◆ What is expected: Would you restate, exactly as they appear, the lines from the one containing "Is the red ellipse partially hidden?" through the end of the data below?

◆ Data items:
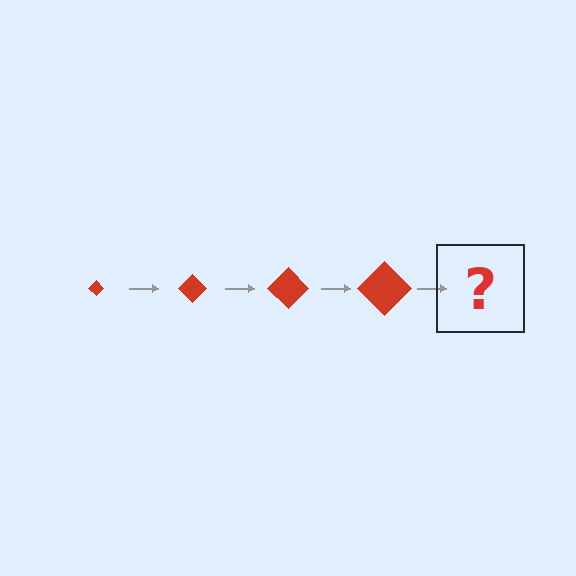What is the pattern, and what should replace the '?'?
The pattern is that the diamond gets progressively larger each step. The '?' should be a red diamond, larger than the previous one.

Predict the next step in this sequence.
The next step is a red diamond, larger than the previous one.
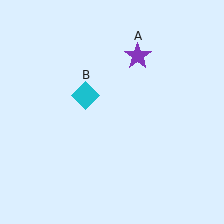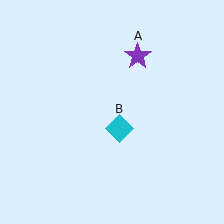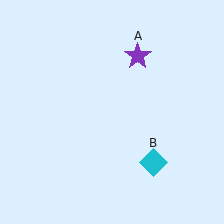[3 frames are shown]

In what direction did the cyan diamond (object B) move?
The cyan diamond (object B) moved down and to the right.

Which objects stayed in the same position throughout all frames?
Purple star (object A) remained stationary.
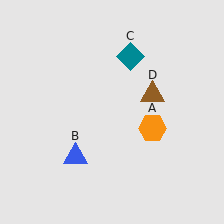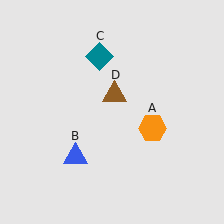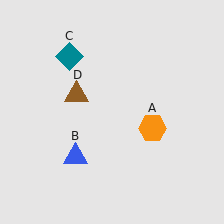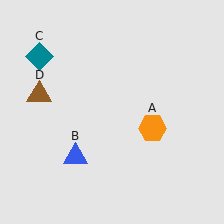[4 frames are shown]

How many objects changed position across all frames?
2 objects changed position: teal diamond (object C), brown triangle (object D).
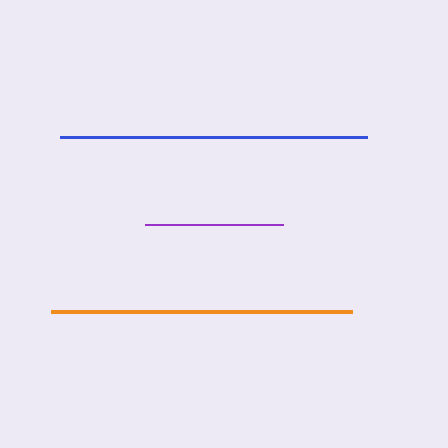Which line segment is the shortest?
The purple line is the shortest at approximately 138 pixels.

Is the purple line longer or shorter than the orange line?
The orange line is longer than the purple line.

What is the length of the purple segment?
The purple segment is approximately 138 pixels long.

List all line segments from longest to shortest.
From longest to shortest: blue and orange (about equal), purple.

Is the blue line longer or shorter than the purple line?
The blue line is longer than the purple line.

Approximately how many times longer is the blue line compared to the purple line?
The blue line is approximately 2.2 times the length of the purple line.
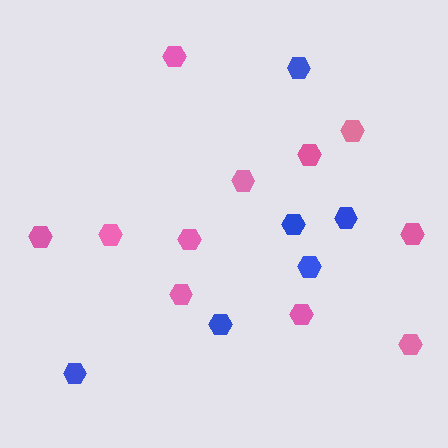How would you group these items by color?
There are 2 groups: one group of pink hexagons (11) and one group of blue hexagons (6).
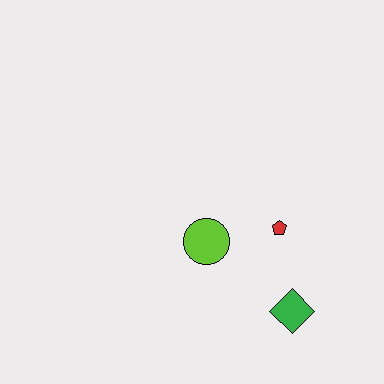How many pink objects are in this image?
There are no pink objects.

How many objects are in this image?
There are 3 objects.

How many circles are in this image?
There is 1 circle.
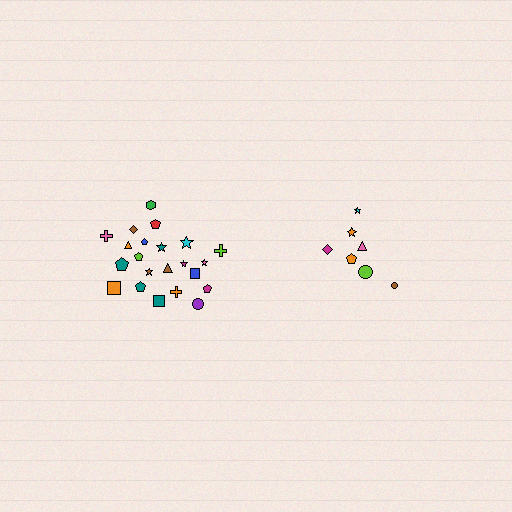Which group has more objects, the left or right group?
The left group.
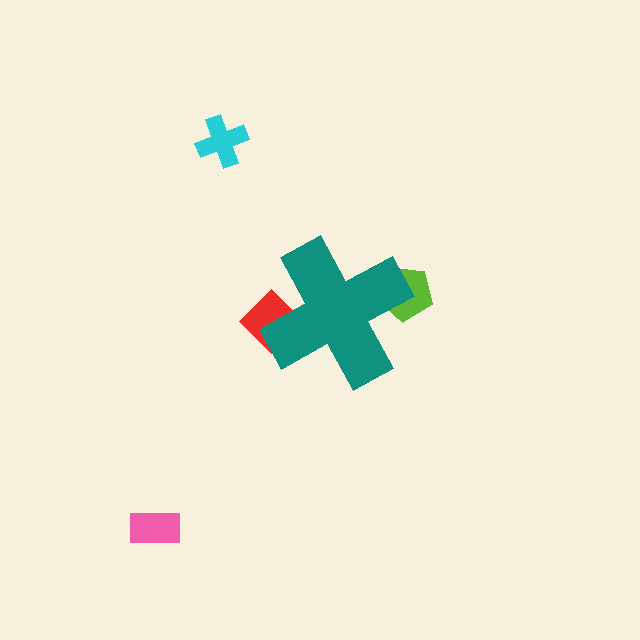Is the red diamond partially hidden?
Yes, the red diamond is partially hidden behind the teal cross.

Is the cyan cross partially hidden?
No, the cyan cross is fully visible.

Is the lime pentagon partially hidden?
Yes, the lime pentagon is partially hidden behind the teal cross.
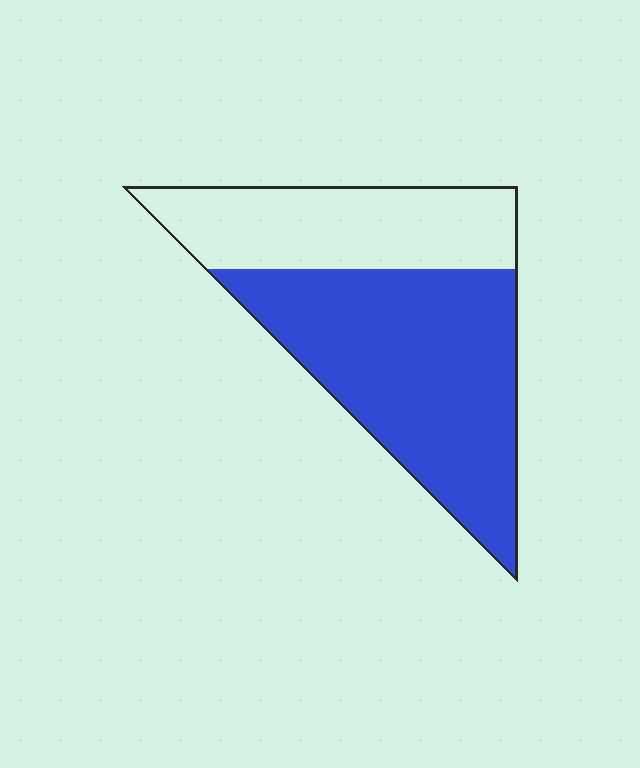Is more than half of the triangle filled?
Yes.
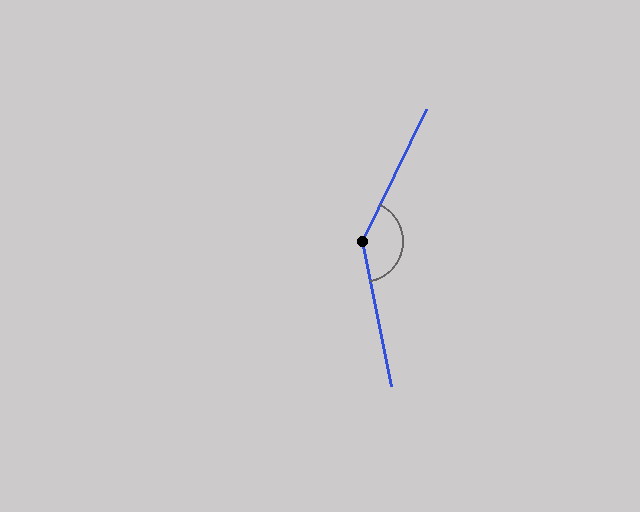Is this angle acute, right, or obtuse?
It is obtuse.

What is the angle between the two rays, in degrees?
Approximately 143 degrees.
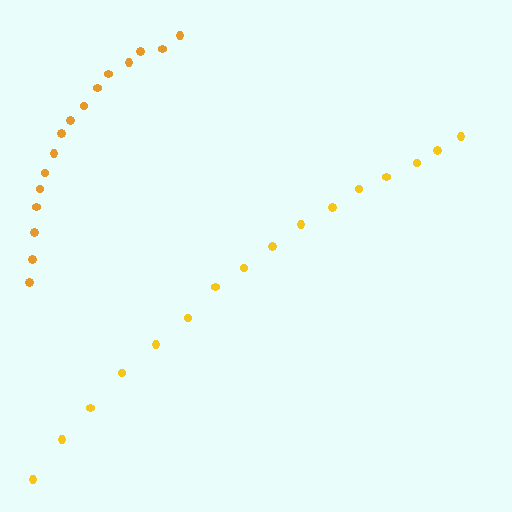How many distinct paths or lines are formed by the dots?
There are 2 distinct paths.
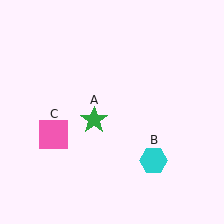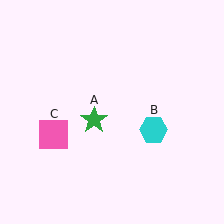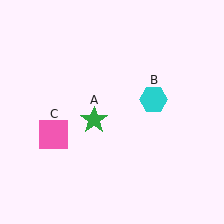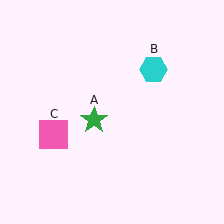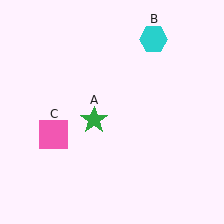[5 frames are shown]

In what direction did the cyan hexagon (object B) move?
The cyan hexagon (object B) moved up.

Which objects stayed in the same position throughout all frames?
Green star (object A) and pink square (object C) remained stationary.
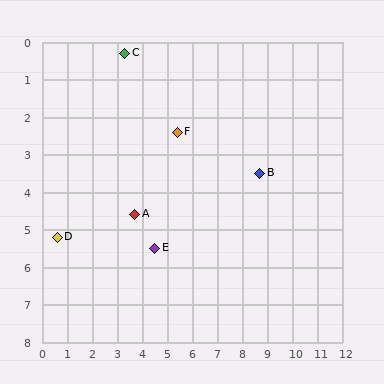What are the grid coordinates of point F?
Point F is at approximately (5.4, 2.4).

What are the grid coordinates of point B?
Point B is at approximately (8.7, 3.5).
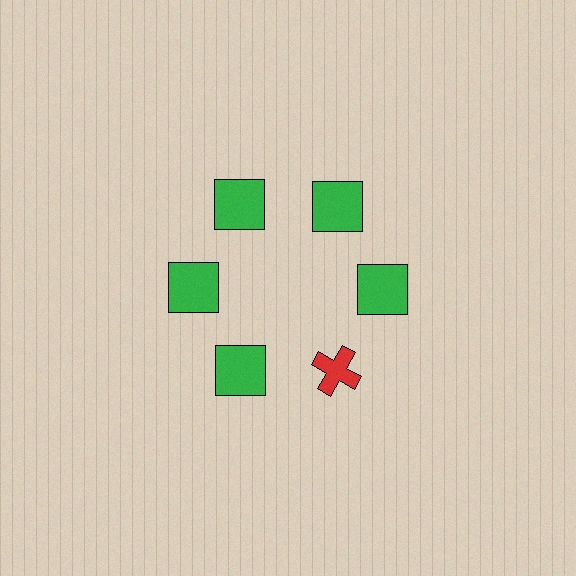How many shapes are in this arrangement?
There are 6 shapes arranged in a ring pattern.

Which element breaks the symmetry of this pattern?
The red cross at roughly the 5 o'clock position breaks the symmetry. All other shapes are green squares.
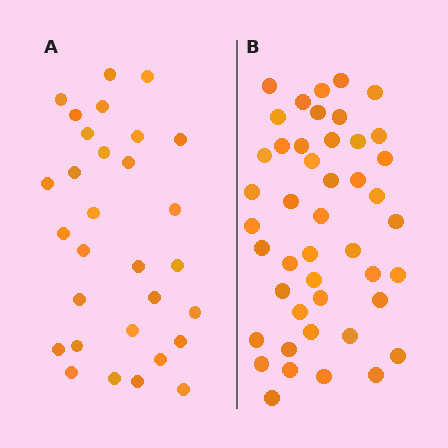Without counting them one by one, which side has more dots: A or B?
Region B (the right region) has more dots.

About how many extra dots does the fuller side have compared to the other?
Region B has approximately 15 more dots than region A.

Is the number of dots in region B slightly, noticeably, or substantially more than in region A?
Region B has substantially more. The ratio is roughly 1.5 to 1.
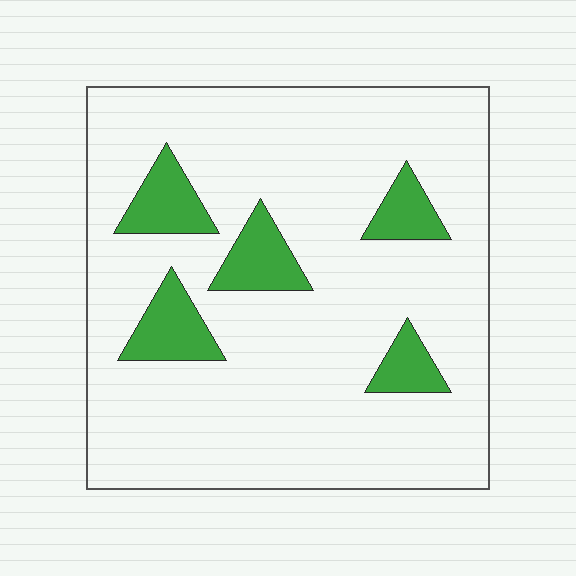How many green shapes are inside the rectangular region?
5.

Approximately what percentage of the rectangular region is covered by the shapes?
Approximately 15%.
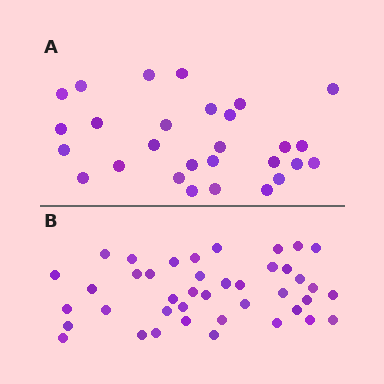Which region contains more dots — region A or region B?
Region B (the bottom region) has more dots.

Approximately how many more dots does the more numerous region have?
Region B has approximately 15 more dots than region A.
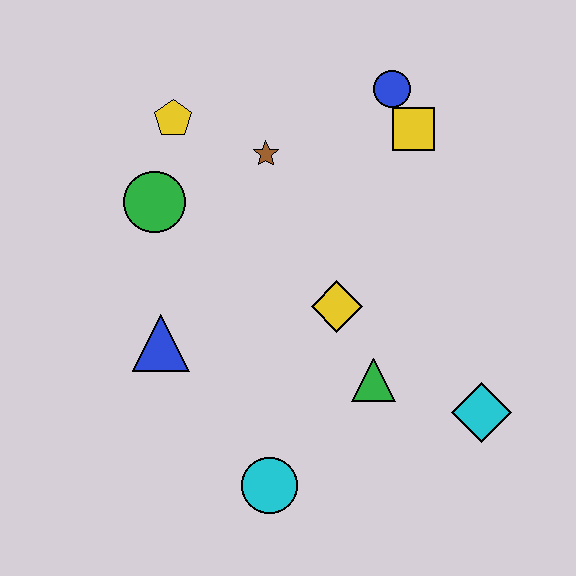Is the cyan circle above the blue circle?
No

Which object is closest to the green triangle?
The yellow diamond is closest to the green triangle.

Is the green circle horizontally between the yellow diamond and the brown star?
No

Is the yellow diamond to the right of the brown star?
Yes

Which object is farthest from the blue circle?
The cyan circle is farthest from the blue circle.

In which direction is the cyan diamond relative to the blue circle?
The cyan diamond is below the blue circle.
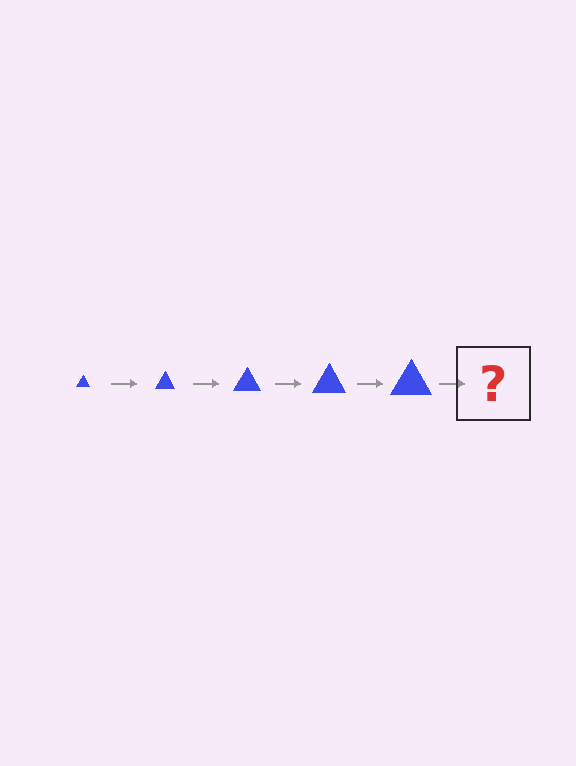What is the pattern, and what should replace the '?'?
The pattern is that the triangle gets progressively larger each step. The '?' should be a blue triangle, larger than the previous one.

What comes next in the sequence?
The next element should be a blue triangle, larger than the previous one.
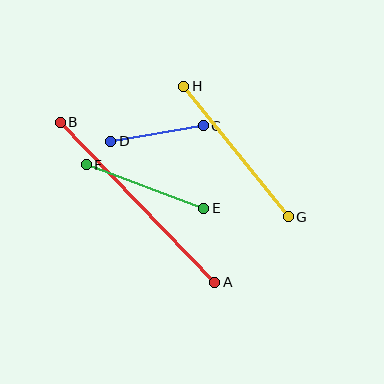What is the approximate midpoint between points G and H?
The midpoint is at approximately (236, 151) pixels.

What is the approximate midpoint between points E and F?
The midpoint is at approximately (145, 187) pixels.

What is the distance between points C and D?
The distance is approximately 94 pixels.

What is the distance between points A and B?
The distance is approximately 223 pixels.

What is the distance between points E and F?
The distance is approximately 126 pixels.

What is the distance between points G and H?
The distance is approximately 167 pixels.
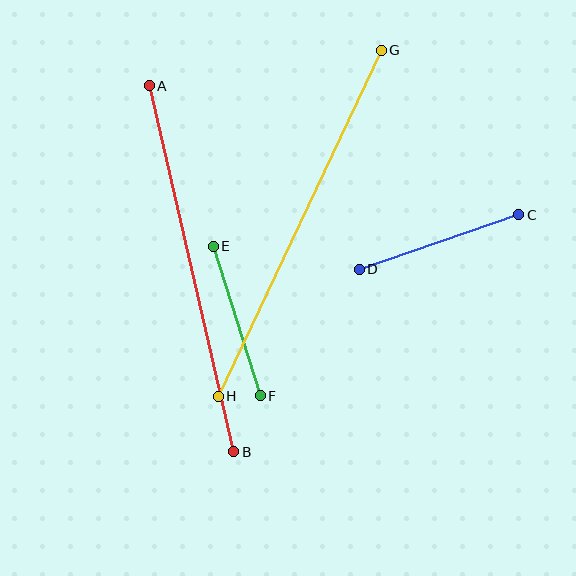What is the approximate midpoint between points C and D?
The midpoint is at approximately (439, 242) pixels.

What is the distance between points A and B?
The distance is approximately 376 pixels.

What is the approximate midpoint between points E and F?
The midpoint is at approximately (237, 321) pixels.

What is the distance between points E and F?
The distance is approximately 157 pixels.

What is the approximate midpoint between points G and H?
The midpoint is at approximately (300, 223) pixels.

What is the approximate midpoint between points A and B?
The midpoint is at approximately (192, 269) pixels.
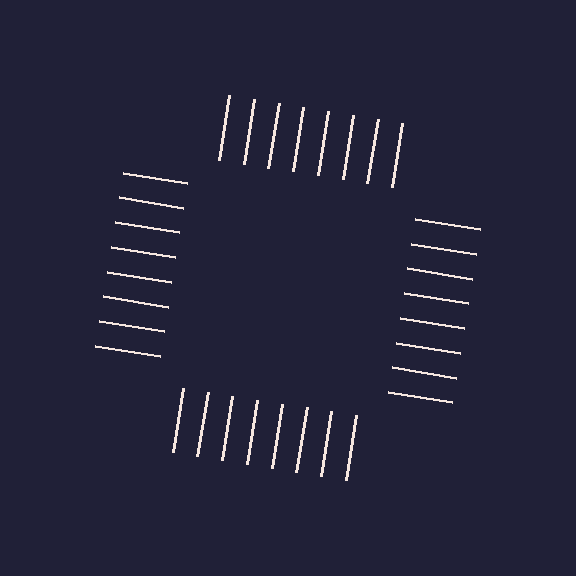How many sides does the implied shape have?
4 sides — the line-ends trace a square.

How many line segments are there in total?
32 — 8 along each of the 4 edges.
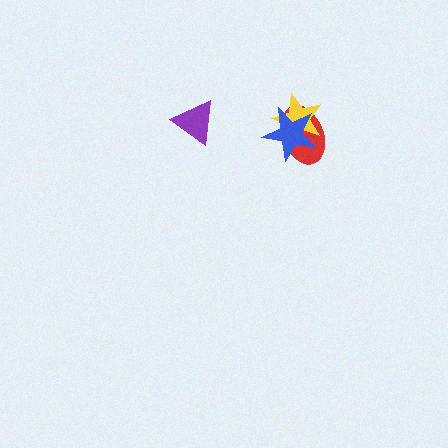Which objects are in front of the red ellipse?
2 objects cover part of the red ellipse: the yellow star and the blue star.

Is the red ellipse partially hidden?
Yes, it is partially covered by another shape.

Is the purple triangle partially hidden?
No, no other shape covers it.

◆ Result for this exercise:
Is the red ellipse partially hidden?
Yes, it is partially covered by another shape.

Is the purple triangle partially hidden?
No, no other shape covers it.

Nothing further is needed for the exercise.